— Start of RECORD LIST —
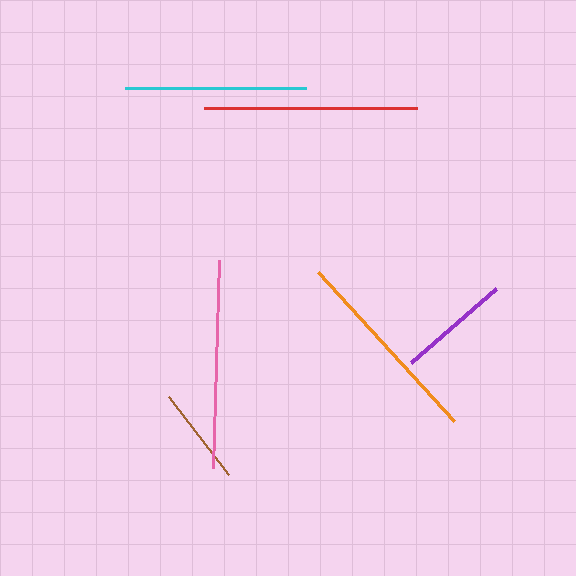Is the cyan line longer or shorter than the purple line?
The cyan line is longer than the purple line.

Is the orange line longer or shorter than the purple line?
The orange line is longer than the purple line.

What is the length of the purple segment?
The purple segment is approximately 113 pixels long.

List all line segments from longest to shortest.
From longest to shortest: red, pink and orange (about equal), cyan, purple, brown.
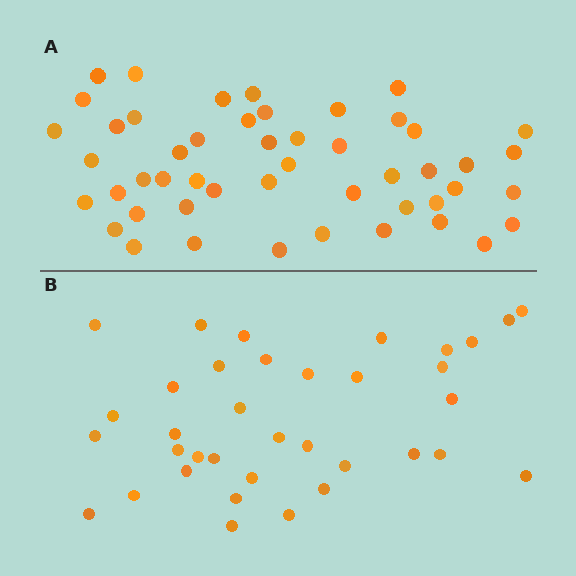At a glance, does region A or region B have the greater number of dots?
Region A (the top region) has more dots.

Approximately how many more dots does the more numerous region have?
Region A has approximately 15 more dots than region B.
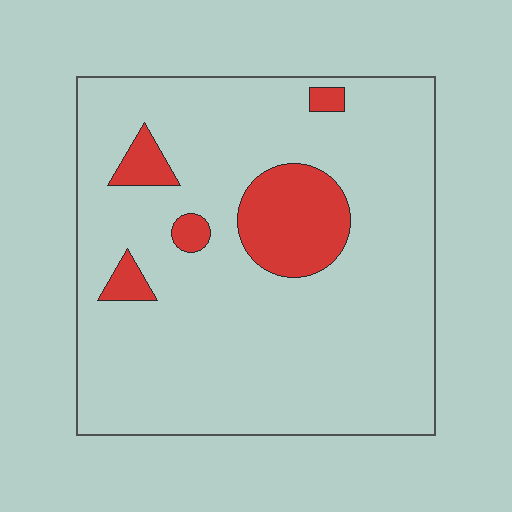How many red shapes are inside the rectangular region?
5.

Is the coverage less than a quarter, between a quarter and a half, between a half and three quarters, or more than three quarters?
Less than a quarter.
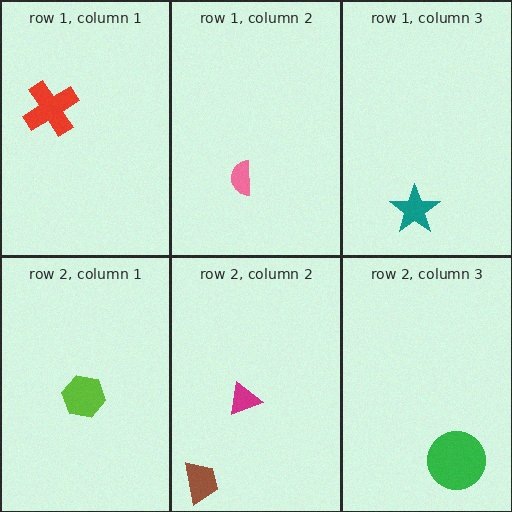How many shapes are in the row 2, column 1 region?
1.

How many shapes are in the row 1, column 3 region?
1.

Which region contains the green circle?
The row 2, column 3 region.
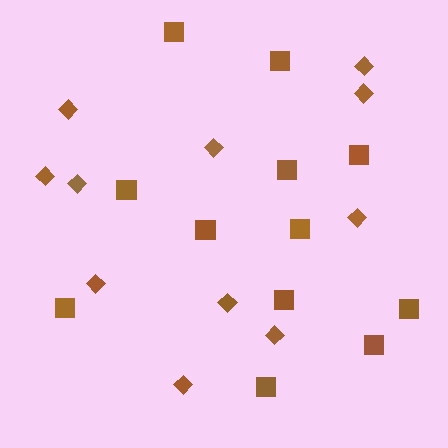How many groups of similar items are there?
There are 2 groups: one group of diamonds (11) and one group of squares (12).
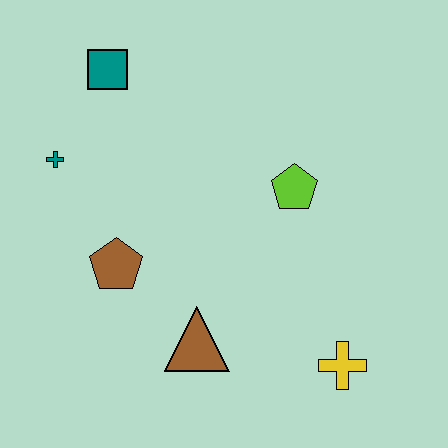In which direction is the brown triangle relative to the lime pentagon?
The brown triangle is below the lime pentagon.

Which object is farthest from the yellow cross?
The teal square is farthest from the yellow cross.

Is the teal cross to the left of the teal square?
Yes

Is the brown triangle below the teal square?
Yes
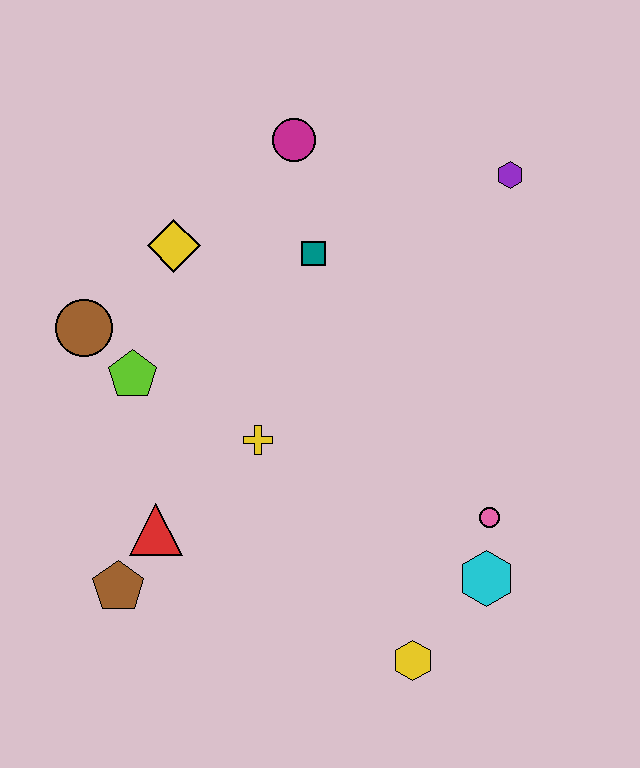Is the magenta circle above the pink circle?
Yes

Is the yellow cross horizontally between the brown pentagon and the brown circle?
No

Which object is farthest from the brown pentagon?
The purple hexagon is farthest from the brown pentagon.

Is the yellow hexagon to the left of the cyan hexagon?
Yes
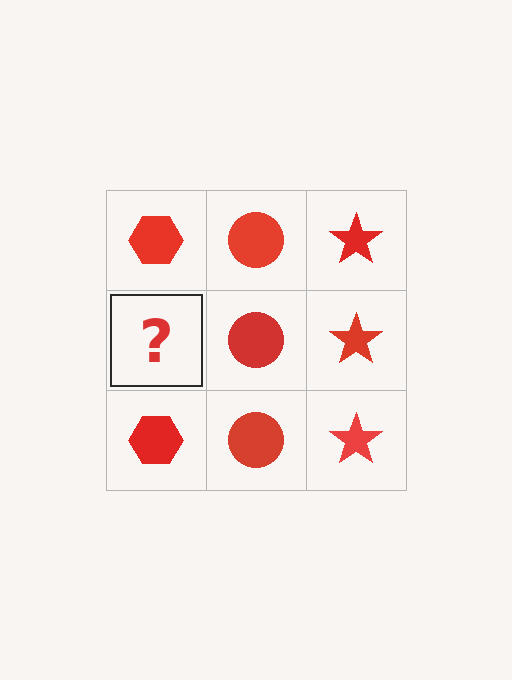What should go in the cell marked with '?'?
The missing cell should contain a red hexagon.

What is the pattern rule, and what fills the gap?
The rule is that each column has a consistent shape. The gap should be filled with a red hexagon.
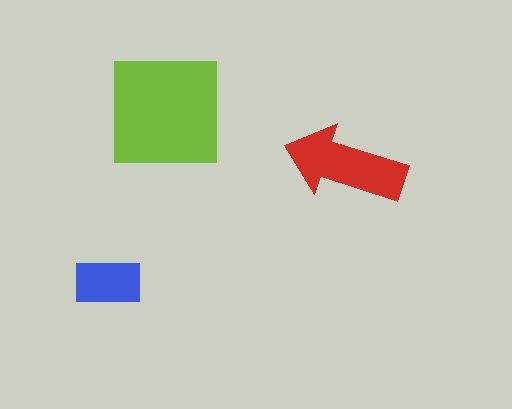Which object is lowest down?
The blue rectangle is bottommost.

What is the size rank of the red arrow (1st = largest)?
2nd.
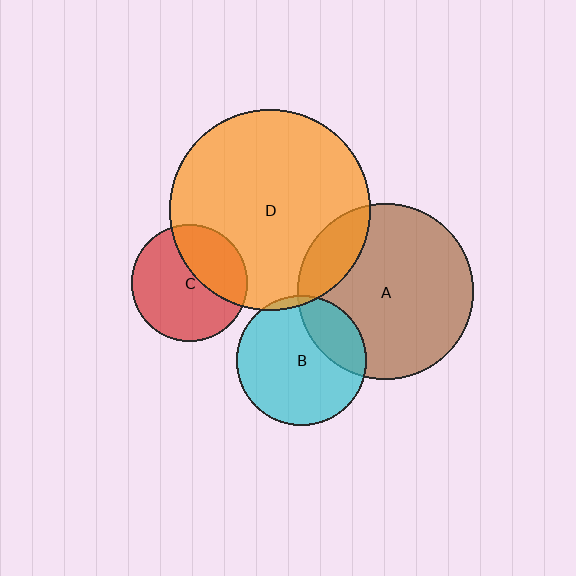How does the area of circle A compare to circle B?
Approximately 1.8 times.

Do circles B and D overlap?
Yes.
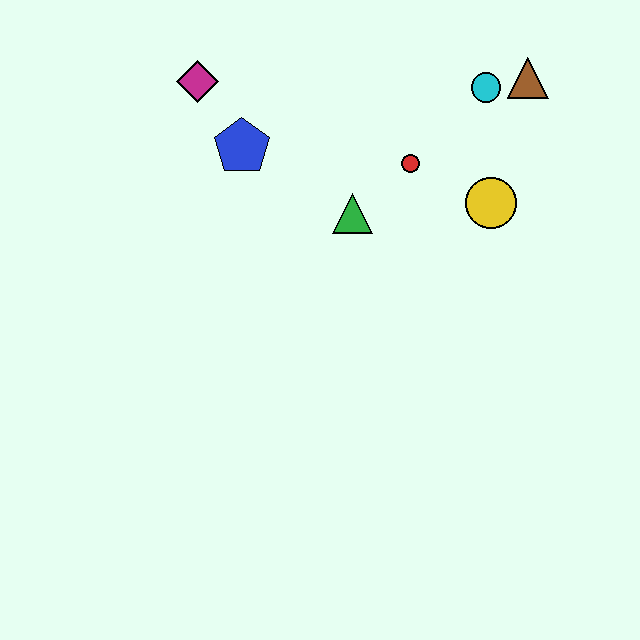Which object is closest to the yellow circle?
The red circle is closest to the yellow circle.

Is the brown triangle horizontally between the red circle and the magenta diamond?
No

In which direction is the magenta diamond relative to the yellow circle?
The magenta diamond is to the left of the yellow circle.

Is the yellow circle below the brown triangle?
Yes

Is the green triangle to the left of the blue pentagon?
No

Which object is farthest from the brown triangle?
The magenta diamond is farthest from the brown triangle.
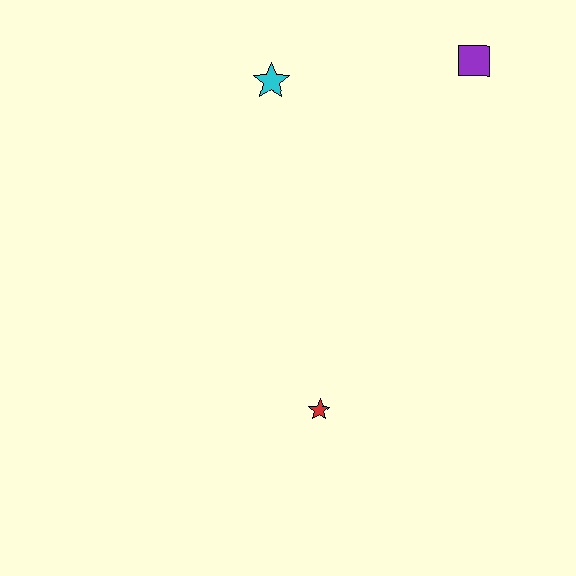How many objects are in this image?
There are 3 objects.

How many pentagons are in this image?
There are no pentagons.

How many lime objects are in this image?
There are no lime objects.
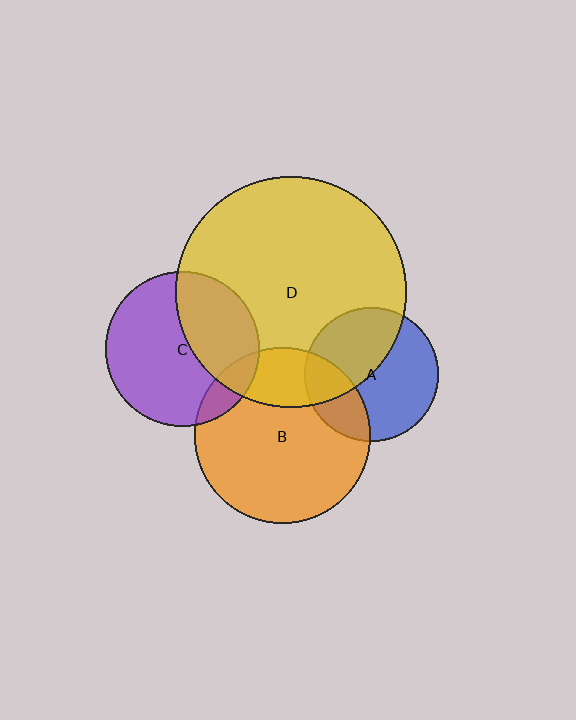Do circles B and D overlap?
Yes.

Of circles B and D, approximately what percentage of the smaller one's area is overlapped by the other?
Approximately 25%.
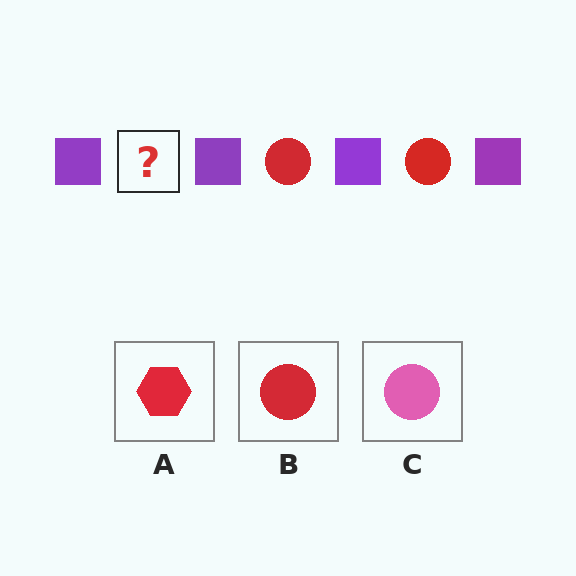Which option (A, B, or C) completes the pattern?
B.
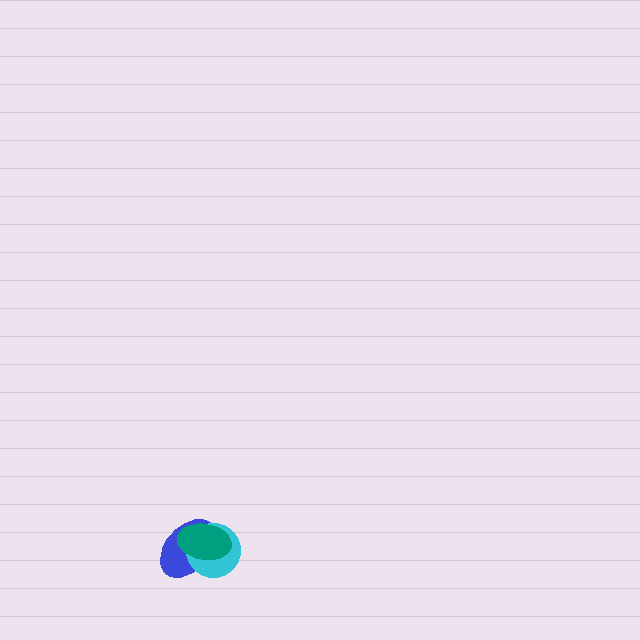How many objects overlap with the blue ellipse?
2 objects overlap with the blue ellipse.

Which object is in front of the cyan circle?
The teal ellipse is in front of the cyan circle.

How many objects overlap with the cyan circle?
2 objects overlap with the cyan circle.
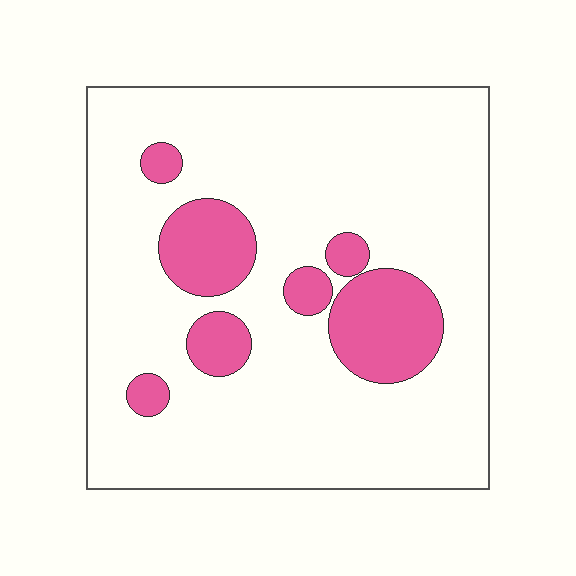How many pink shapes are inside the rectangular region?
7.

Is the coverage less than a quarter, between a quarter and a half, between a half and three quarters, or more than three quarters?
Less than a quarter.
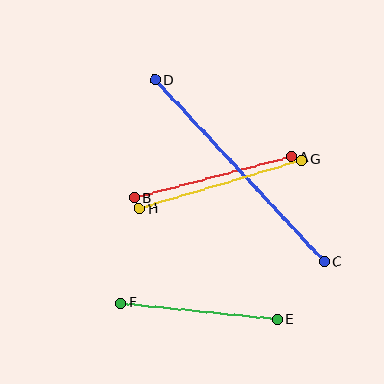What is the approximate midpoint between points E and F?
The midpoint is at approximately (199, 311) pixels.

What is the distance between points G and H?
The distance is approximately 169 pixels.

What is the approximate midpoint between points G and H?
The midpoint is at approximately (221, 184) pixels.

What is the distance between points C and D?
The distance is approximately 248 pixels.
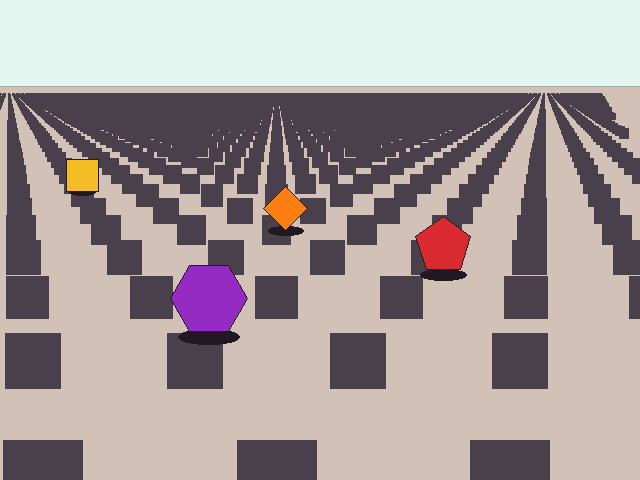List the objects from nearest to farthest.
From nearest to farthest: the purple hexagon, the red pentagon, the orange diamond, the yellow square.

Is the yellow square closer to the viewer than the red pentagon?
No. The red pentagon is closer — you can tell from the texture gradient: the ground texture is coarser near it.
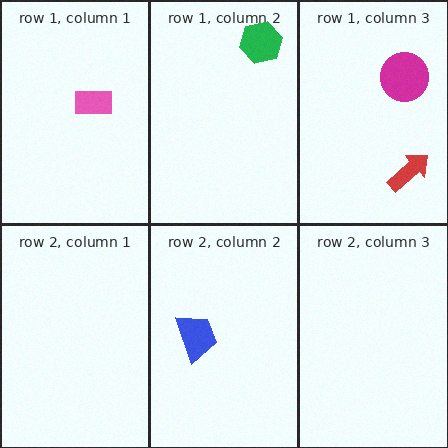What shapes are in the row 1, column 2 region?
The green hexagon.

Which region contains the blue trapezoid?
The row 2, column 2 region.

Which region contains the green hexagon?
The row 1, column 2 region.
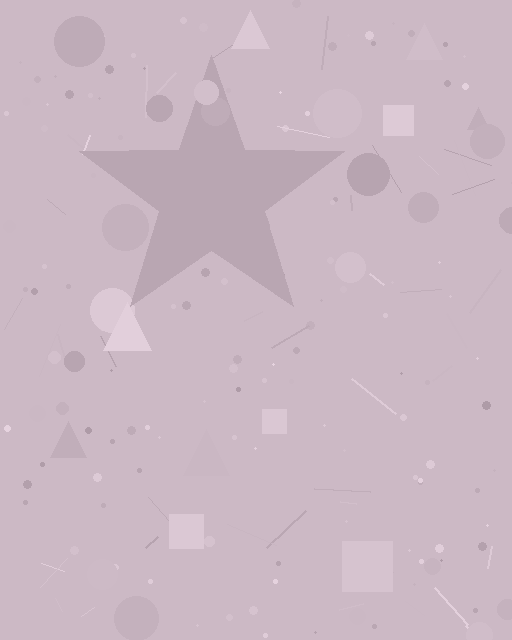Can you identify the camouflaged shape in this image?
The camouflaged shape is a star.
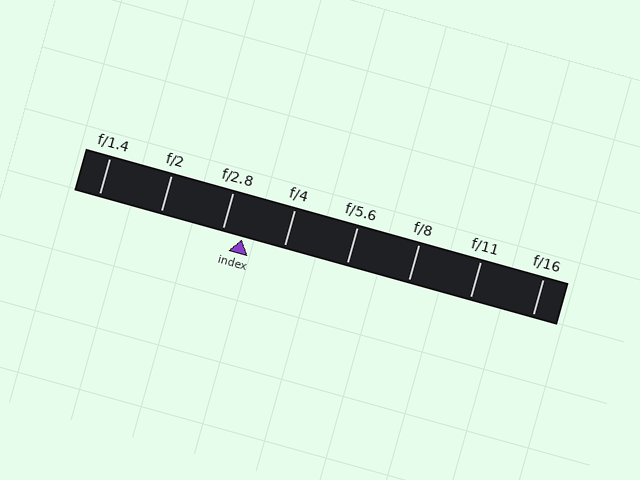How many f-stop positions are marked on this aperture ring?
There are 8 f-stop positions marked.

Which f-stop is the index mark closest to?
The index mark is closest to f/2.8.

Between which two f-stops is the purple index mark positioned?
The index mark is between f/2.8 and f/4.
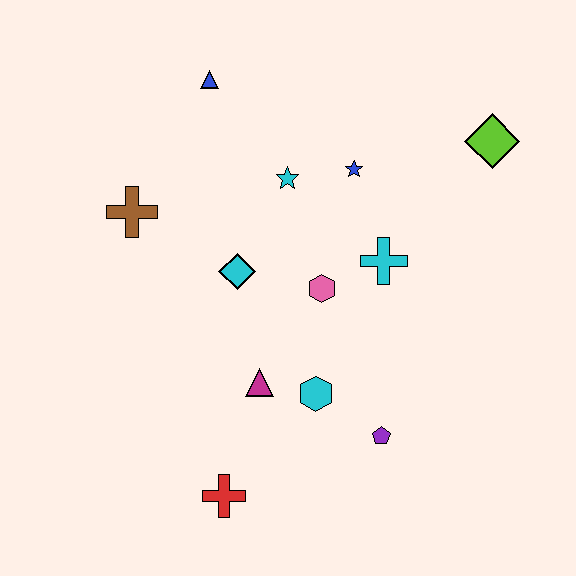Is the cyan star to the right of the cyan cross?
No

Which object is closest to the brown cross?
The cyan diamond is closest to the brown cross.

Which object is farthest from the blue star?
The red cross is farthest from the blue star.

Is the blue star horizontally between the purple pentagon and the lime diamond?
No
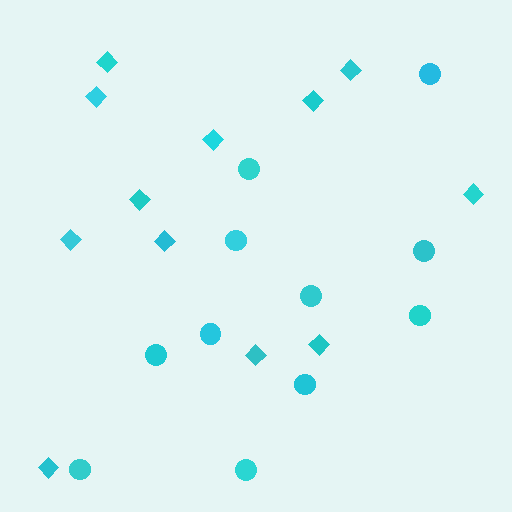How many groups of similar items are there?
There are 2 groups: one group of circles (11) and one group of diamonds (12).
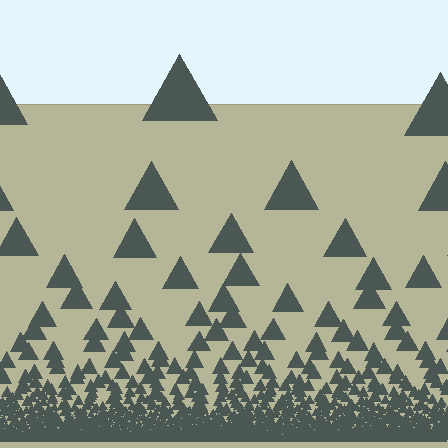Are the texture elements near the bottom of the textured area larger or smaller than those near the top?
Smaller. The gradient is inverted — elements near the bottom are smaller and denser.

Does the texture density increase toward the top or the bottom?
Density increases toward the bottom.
— End of RECORD LIST —
**WHAT TO PRODUCE:** Leave every image out, and retype the material exactly.

**ANSWER FOR THIS EXERCISE:**
Is the cyan line longer or shorter than the purple line?
The cyan line is longer than the purple line.

Is the orange line longer or shorter than the purple line?
The orange line is longer than the purple line.

What is the length of the purple segment?
The purple segment is approximately 113 pixels long.

List all line segments from longest to shortest.
From longest to shortest: red, pink and orange (about equal), cyan, purple, brown.
At a glance, does region A or region B have the greater number of dots?
Region A (the top region) has more dots.

Approximately how many more dots does the more numerous region have?
Region A has approximately 15 more dots than region B.
How many red shapes are inside the rectangular region?
5.

Is the coverage less than a quarter, between a quarter and a half, between a half and three quarters, or more than three quarters?
Less than a quarter.
How many shapes are in the row 2, column 1 region?
1.

How many shapes are in the row 1, column 3 region?
1.

Which region contains the green circle?
The row 2, column 3 region.
How many groups of similar items are there?
There are 2 groups: one group of diamonds (11) and one group of squares (12).
In which direction is the brown triangle relative to the lime pentagon?
The brown triangle is below the lime pentagon.

Which object is farthest from the yellow cross?
The teal square is farthest from the yellow cross.

Is the teal cross to the left of the teal square?
Yes

Is the brown triangle below the teal square?
Yes
Is the magenta circle above the pink circle?
Yes

Is the yellow cross horizontally between the brown pentagon and the brown circle?
No

Which object is farthest from the brown pentagon?
The purple hexagon is farthest from the brown pentagon.

Is the yellow hexagon to the left of the cyan hexagon?
Yes
What should go in the cell marked with '?'?
The missing cell should contain a red hexagon.

What is the pattern rule, and what fills the gap?
The rule is that each column has a consistent shape. The gap should be filled with a red hexagon.
Which object is lowest down?
The blue rectangle is bottommost.

What is the size rank of the red arrow (1st = largest)?
2nd.
How does the area of circle A compare to circle B?
Approximately 1.8 times.

Do circles B and D overlap?
Yes.
Which object is closest to the yellow circle?
The red circle is closest to the yellow circle.

Is the brown triangle horizontally between the red circle and the magenta diamond?
No

In which direction is the magenta diamond relative to the yellow circle?
The magenta diamond is to the left of the yellow circle.

Is the yellow circle below the brown triangle?
Yes

Is the green triangle to the left of the blue pentagon?
No

Which object is farthest from the brown triangle?
The magenta diamond is farthest from the brown triangle.
How many objects are in this image?
There are 3 objects.

How many pentagons are in this image?
There are no pentagons.

How many lime objects are in this image?
There are no lime objects.
Do circles B and D overlap?
Yes.

Of circles B and D, approximately what percentage of the smaller one's area is overlapped by the other?
Approximately 25%.
Which option (A, B, or C) completes the pattern?
B.
How many objects overlap with the blue ellipse?
2 objects overlap with the blue ellipse.

Which object is in front of the cyan circle?
The teal ellipse is in front of the cyan circle.

How many objects overlap with the cyan circle?
2 objects overlap with the cyan circle.
How many pink shapes are inside the rectangular region?
7.

Is the coverage less than a quarter, between a quarter and a half, between a half and three quarters, or more than three quarters?
Less than a quarter.
What is the approximate midpoint between points E and F?
The midpoint is at approximately (199, 311) pixels.

What is the distance between points G and H?
The distance is approximately 169 pixels.

What is the approximate midpoint between points G and H?
The midpoint is at approximately (221, 184) pixels.

What is the distance between points C and D?
The distance is approximately 248 pixels.
List the objects from nearest to farthest.
From nearest to farthest: the purple hexagon, the red pentagon, the orange diamond, the yellow square.

Is the yellow square closer to the viewer than the red pentagon?
No. The red pentagon is closer — you can tell from the texture gradient: the ground texture is coarser near it.
What shapes are in the row 1, column 2 region?
The green hexagon.

Which region contains the blue trapezoid?
The row 2, column 2 region.

Which region contains the green hexagon?
The row 1, column 2 region.
Can you identify the camouflaged shape in this image?
The camouflaged shape is a star.
How many f-stop positions are marked on this aperture ring?
There are 8 f-stop positions marked.

Which f-stop is the index mark closest to?
The index mark is closest to f/2.8.

Between which two f-stops is the purple index mark positioned?
The index mark is between f/2.8 and f/4.
Is the cyan star to the right of the cyan cross?
No

Which object is closest to the brown cross?
The cyan diamond is closest to the brown cross.

Which object is farthest from the blue star?
The red cross is farthest from the blue star.

Is the blue star horizontally between the purple pentagon and the lime diamond?
No
How many groups of similar items are there?
There are 2 groups: one group of circles (11) and one group of diamonds (12).
Are the texture elements near the bottom of the textured area larger or smaller than those near the top?
Smaller. The gradient is inverted — elements near the bottom are smaller and denser.

Does the texture density increase toward the top or the bottom?
Density increases toward the bottom.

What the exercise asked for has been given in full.